Dataset items about geometric figures

_ _ _

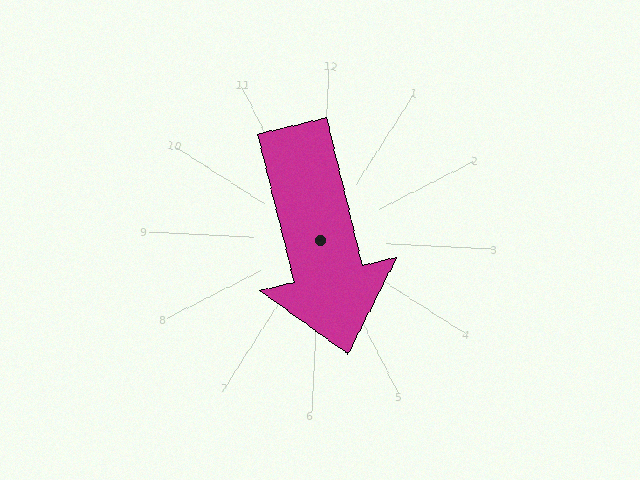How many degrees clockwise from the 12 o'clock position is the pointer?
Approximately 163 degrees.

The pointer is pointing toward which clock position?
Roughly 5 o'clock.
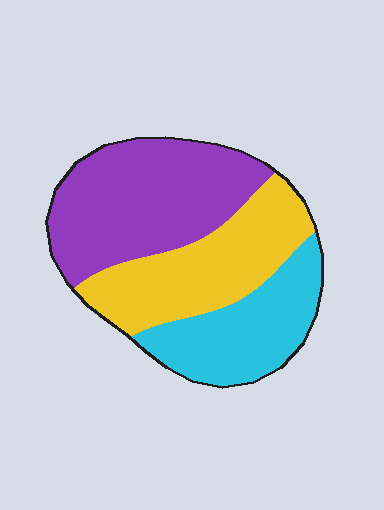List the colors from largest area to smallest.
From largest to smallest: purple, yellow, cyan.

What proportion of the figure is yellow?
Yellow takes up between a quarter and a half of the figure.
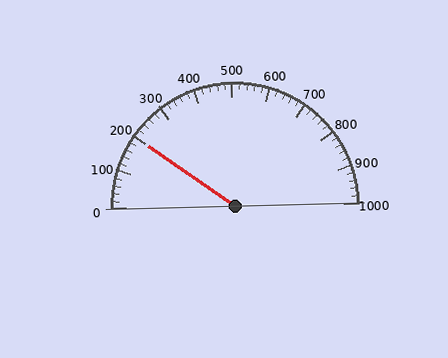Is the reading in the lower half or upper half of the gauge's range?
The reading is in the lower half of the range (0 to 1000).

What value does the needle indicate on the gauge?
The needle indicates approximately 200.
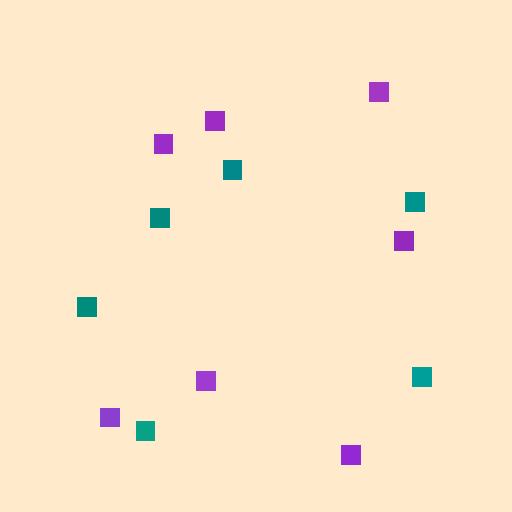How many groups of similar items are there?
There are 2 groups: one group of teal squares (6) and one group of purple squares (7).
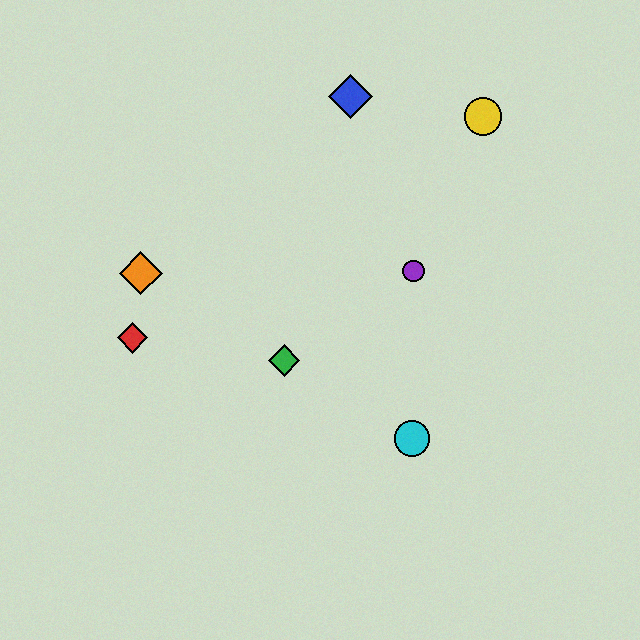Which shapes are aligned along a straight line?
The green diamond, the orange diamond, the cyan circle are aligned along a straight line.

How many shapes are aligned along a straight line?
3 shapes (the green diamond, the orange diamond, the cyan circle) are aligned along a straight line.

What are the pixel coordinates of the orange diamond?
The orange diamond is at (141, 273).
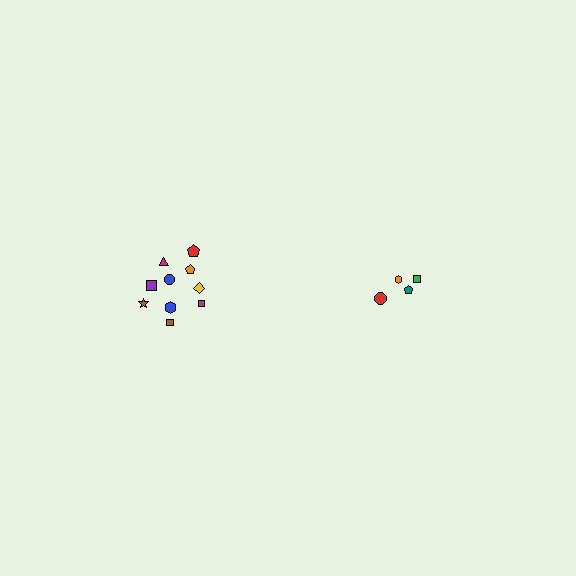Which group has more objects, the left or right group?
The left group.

_ _ _

Required work -
Reproduce all entries without any change, and omit the pictures.

Answer to this problem -
How many degrees clockwise from the 12 o'clock position is the pointer?
Approximately 163 degrees.

The pointer is pointing toward which clock position?
Roughly 5 o'clock.
List the colors from largest area to smallest.
From largest to smallest: purple, yellow, cyan.

What proportion of the figure is yellow?
Yellow takes up between a quarter and a half of the figure.
Is the reading in the lower half or upper half of the gauge's range?
The reading is in the lower half of the range (0 to 1000).

What value does the needle indicate on the gauge?
The needle indicates approximately 200.
How many groups of similar items are there?
There are 2 groups: one group of teal squares (6) and one group of purple squares (7).
Which shapes are aligned along a straight line?
The green diamond, the orange diamond, the cyan circle are aligned along a straight line.

How many shapes are aligned along a straight line?
3 shapes (the green diamond, the orange diamond, the cyan circle) are aligned along a straight line.

What are the pixel coordinates of the orange diamond?
The orange diamond is at (141, 273).
Which group has more objects, the left or right group?
The left group.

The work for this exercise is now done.